(Items listed in a dataset)

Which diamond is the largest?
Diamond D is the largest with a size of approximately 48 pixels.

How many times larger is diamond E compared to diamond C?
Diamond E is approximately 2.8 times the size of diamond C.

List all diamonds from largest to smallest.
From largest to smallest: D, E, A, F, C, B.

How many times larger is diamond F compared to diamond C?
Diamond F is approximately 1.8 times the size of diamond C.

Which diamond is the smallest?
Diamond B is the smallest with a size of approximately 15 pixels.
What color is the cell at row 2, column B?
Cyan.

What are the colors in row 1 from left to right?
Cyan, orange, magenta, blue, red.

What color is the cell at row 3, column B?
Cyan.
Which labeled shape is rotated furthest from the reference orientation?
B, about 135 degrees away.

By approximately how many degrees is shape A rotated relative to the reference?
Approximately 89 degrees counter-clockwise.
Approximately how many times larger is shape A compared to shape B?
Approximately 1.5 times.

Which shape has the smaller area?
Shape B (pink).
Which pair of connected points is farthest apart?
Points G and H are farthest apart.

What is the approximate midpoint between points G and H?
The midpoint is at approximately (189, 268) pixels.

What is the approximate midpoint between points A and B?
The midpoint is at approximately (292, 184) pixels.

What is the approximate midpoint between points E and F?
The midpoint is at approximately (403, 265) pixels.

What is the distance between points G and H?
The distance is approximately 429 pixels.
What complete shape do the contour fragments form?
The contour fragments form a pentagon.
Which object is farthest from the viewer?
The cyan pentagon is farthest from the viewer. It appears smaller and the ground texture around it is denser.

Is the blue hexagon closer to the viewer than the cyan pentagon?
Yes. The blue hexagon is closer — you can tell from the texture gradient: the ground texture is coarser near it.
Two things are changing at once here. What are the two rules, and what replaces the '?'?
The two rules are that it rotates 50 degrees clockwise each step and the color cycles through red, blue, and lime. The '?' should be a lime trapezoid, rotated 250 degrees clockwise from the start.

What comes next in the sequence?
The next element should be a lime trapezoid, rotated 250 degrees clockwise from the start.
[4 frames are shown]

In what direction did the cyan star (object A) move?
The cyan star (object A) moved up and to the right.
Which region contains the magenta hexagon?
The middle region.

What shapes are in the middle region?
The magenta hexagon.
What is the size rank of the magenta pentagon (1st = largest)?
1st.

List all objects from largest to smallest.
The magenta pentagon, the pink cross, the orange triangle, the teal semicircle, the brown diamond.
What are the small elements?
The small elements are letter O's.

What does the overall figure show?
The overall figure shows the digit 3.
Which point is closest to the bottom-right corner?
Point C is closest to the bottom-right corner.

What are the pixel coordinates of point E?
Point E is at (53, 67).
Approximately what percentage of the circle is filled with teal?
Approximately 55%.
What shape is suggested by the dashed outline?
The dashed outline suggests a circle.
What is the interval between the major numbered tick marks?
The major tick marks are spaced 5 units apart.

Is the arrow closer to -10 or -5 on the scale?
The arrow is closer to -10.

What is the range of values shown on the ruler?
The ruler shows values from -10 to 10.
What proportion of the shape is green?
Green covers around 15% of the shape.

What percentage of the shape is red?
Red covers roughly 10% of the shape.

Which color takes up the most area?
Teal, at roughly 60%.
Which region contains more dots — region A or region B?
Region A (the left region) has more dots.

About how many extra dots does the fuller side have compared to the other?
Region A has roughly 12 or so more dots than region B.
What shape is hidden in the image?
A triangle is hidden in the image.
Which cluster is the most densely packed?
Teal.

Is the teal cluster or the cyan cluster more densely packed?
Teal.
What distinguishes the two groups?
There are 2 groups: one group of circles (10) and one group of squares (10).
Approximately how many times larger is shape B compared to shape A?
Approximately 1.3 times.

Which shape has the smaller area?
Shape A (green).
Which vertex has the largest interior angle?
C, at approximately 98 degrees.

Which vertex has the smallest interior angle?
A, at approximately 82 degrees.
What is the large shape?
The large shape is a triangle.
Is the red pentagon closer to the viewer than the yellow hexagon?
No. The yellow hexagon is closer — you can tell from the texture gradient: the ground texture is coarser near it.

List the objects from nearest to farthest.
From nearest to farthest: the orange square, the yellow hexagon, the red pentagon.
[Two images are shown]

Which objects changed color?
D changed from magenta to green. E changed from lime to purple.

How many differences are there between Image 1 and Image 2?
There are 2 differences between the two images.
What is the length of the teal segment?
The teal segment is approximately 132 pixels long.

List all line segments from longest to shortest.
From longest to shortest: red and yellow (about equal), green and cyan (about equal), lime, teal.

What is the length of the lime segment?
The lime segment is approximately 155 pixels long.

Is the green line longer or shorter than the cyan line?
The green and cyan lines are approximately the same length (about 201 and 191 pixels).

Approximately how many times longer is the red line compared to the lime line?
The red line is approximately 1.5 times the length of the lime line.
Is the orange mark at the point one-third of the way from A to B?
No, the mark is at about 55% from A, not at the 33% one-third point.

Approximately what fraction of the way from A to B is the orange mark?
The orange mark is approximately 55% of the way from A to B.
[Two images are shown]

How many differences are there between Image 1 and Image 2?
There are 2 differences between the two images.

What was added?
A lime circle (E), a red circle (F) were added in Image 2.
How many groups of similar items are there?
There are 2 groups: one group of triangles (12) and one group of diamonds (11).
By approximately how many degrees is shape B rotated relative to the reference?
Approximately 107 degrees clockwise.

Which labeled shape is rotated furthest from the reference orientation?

- WHAT THE EXERCISE ASKS:
Every entry above should be retyped exactly as shown.

- TASK RESPONSE:
Which diamond is the largest?
Diamond D is the largest with a size of approximately 48 pixels.

How many times larger is diamond E compared to diamond C?
Diamond E is approximately 2.8 times the size of diamond C.

List all diamonds from largest to smallest.
From largest to smallest: D, E, A, F, C, B.

How many times larger is diamond F compared to diamond C?
Diamond F is approximately 1.8 times the size of diamond C.

Which diamond is the smallest?
Diamond B is the smallest with a size of approximately 15 pixels.
What color is the cell at row 2, column B?
Cyan.

What are the colors in row 1 from left to right?
Cyan, orange, magenta, blue, red.

What color is the cell at row 3, column B?
Cyan.
Which labeled shape is rotated furthest from the reference orientation?
B, about 135 degrees away.

By approximately how many degrees is shape A rotated relative to the reference?
Approximately 89 degrees counter-clockwise.
Approximately how many times larger is shape A compared to shape B?
Approximately 1.5 times.

Which shape has the smaller area?
Shape B (pink).
Which pair of connected points is farthest apart?
Points G and H are farthest apart.

What is the approximate midpoint between points G and H?
The midpoint is at approximately (189, 268) pixels.

What is the approximate midpoint between points A and B?
The midpoint is at approximately (292, 184) pixels.

What is the approximate midpoint between points E and F?
The midpoint is at approximately (403, 265) pixels.

What is the distance between points G and H?
The distance is approximately 429 pixels.
What complete shape do the contour fragments form?
The contour fragments form a pentagon.
Which object is farthest from the viewer?
The cyan pentagon is farthest from the viewer. It appears smaller and the ground texture around it is denser.

Is the blue hexagon closer to the viewer than the cyan pentagon?
Yes. The blue hexagon is closer — you can tell from the texture gradient: the ground texture is coarser near it.
Two things are changing at once here. What are the two rules, and what replaces the '?'?
The two rules are that it rotates 50 degrees clockwise each step and the color cycles through red, blue, and lime. The '?' should be a lime trapezoid, rotated 250 degrees clockwise from the start.

What comes next in the sequence?
The next element should be a lime trapezoid, rotated 250 degrees clockwise from the start.
[4 frames are shown]

In what direction did the cyan star (object A) move?
The cyan star (object A) moved up and to the right.
Which region contains the magenta hexagon?
The middle region.

What shapes are in the middle region?
The magenta hexagon.
What is the size rank of the magenta pentagon (1st = largest)?
1st.

List all objects from largest to smallest.
The magenta pentagon, the pink cross, the orange triangle, the teal semicircle, the brown diamond.
What are the small elements?
The small elements are letter O's.

What does the overall figure show?
The overall figure shows the digit 3.
Which point is closest to the bottom-right corner?
Point C is closest to the bottom-right corner.

What are the pixel coordinates of point E?
Point E is at (53, 67).
Approximately what percentage of the circle is filled with teal?
Approximately 55%.
What shape is suggested by the dashed outline?
The dashed outline suggests a circle.
What is the interval between the major numbered tick marks?
The major tick marks are spaced 5 units apart.

Is the arrow closer to -10 or -5 on the scale?
The arrow is closer to -10.

What is the range of values shown on the ruler?
The ruler shows values from -10 to 10.
What proportion of the shape is green?
Green covers around 15% of the shape.

What percentage of the shape is red?
Red covers roughly 10% of the shape.

Which color takes up the most area?
Teal, at roughly 60%.
Which region contains more dots — region A or region B?
Region A (the left region) has more dots.

About how many extra dots does the fuller side have compared to the other?
Region A has roughly 12 or so more dots than region B.
What shape is hidden in the image?
A triangle is hidden in the image.
Which cluster is the most densely packed?
Teal.

Is the teal cluster or the cyan cluster more densely packed?
Teal.
What distinguishes the two groups?
There are 2 groups: one group of circles (10) and one group of squares (10).
Approximately how many times larger is shape B compared to shape A?
Approximately 1.3 times.

Which shape has the smaller area?
Shape A (green).
Which vertex has the largest interior angle?
C, at approximately 98 degrees.

Which vertex has the smallest interior angle?
A, at approximately 82 degrees.
What is the large shape?
The large shape is a triangle.
Is the red pentagon closer to the viewer than the yellow hexagon?
No. The yellow hexagon is closer — you can tell from the texture gradient: the ground texture is coarser near it.

List the objects from nearest to farthest.
From nearest to farthest: the orange square, the yellow hexagon, the red pentagon.
[Two images are shown]

Which objects changed color?
D changed from magenta to green. E changed from lime to purple.

How many differences are there between Image 1 and Image 2?
There are 2 differences between the two images.
What is the length of the teal segment?
The teal segment is approximately 132 pixels long.

List all line segments from longest to shortest.
From longest to shortest: red and yellow (about equal), green and cyan (about equal), lime, teal.

What is the length of the lime segment?
The lime segment is approximately 155 pixels long.

Is the green line longer or shorter than the cyan line?
The green and cyan lines are approximately the same length (about 201 and 191 pixels).

Approximately how many times longer is the red line compared to the lime line?
The red line is approximately 1.5 times the length of the lime line.
Is the orange mark at the point one-third of the way from A to B?
No, the mark is at about 55% from A, not at the 33% one-third point.

Approximately what fraction of the way from A to B is the orange mark?
The orange mark is approximately 55% of the way from A to B.
[Two images are shown]

How many differences are there between Image 1 and Image 2?
There are 2 differences between the two images.

What was added?
A lime circle (E), a red circle (F) were added in Image 2.
How many groups of similar items are there?
There are 2 groups: one group of triangles (12) and one group of diamonds (11).
By approximately how many degrees is shape B rotated relative to the reference?
Approximately 107 degrees clockwise.

Which labeled shape is rotated furthest from the reference orientation?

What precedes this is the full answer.